■ **EXERCISE REQUIREMENTS**: Starting at the line that contains "What shapes are in the bottom region?" and stopping after the line that contains "Which region contains the orange cross?", copy the lines exactly. Pictures are left out.

■ **PROVIDED DATA**:
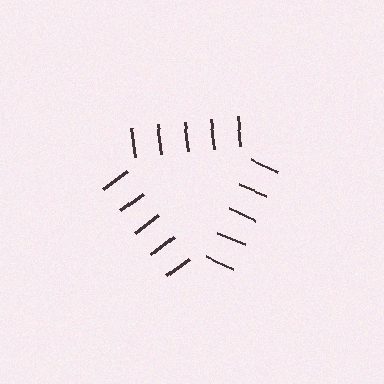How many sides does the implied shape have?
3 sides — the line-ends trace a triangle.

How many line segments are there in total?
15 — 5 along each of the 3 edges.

* * *

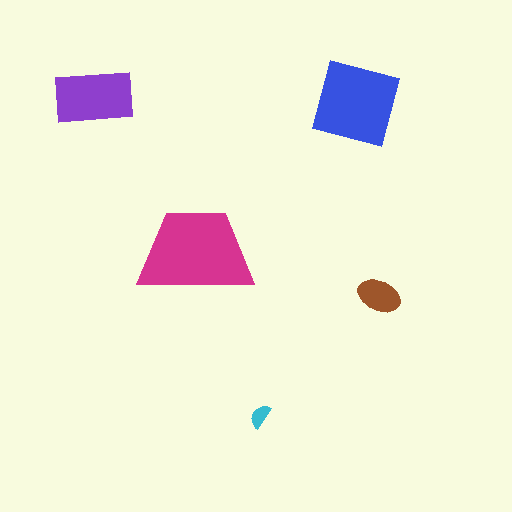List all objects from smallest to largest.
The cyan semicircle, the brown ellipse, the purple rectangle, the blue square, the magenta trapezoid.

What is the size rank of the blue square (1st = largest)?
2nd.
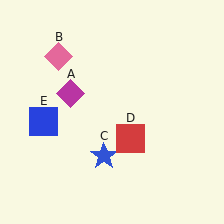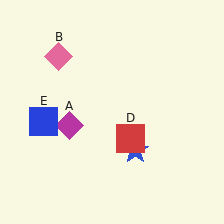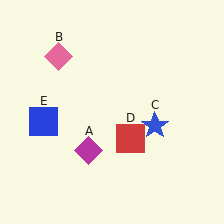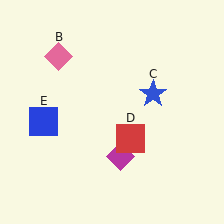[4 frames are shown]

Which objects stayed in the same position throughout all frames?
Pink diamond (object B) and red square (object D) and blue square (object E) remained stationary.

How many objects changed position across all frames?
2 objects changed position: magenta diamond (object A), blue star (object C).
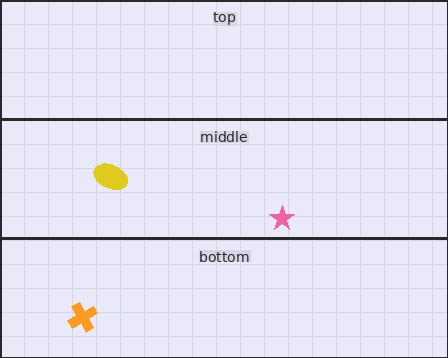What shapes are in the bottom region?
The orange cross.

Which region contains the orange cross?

■ **SOLUTION TO THE EXERCISE**:
What shapes are in the bottom region?
The orange cross.

Which region contains the orange cross?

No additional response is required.